--- WHAT TO WORK ON ---
Skip every picture, and extract verbatim the lines from the line containing "Can you count" to the line containing "What distinguishes the two groups?", both lines included.

--- SUPPLIED RECORDS ---
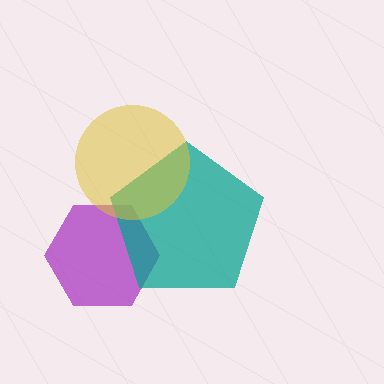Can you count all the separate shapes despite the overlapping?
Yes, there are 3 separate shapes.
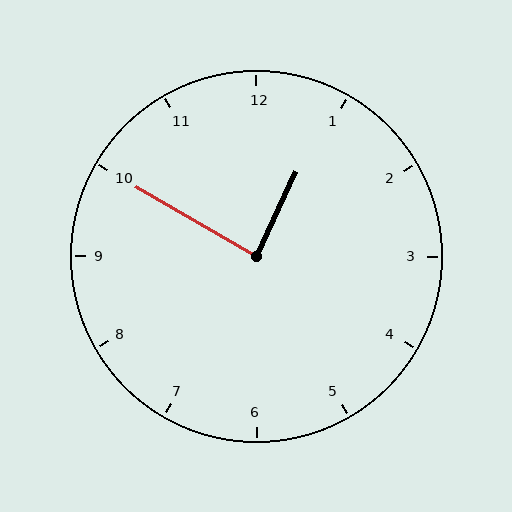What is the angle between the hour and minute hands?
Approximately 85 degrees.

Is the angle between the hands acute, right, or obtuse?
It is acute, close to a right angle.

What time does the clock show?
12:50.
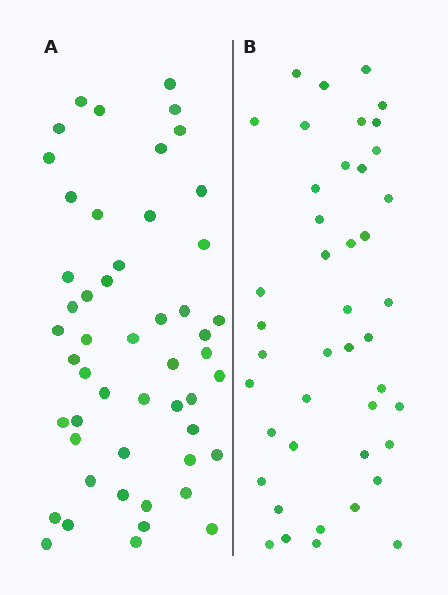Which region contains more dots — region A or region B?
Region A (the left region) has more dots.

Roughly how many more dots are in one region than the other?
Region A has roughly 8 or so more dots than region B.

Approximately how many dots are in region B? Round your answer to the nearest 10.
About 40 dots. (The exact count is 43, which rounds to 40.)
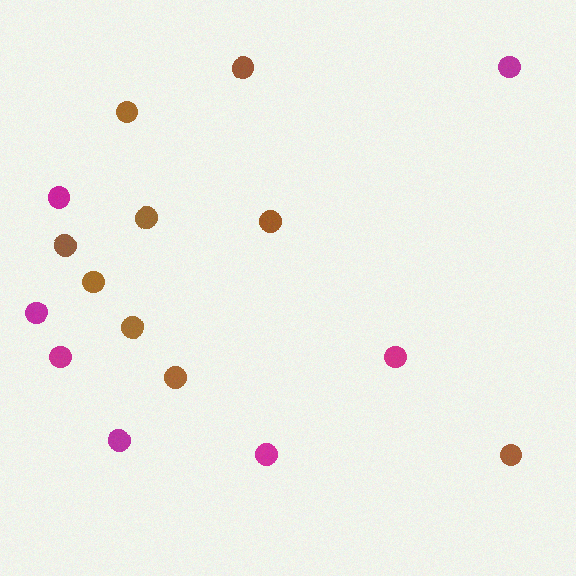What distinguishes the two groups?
==
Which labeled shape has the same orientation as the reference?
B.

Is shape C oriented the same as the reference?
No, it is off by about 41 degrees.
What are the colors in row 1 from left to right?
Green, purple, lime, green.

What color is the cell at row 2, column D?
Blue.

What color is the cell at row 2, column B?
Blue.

--- RESULT FOR THIS TASK ---
Can you count all the separate shapes despite the overlapping?
Yes, there are 3 separate shapes.
What is the angle between the hour and minute hands?
Approximately 85 degrees.

Is the angle between the hands acute, right, or obtuse?
It is acute, close to a right angle.

What time does the clock show?
12:50.
Which region contains more dots — region A or region B?
Region A (the left region) has more dots.

Roughly how many more dots are in one region than the other?
Region A has roughly 8 or so more dots than region B.

Approximately how many dots are in region B? Round your answer to the nearest 10.
About 40 dots. (The exact count is 43, which rounds to 40.)
What distinguishes the two groups?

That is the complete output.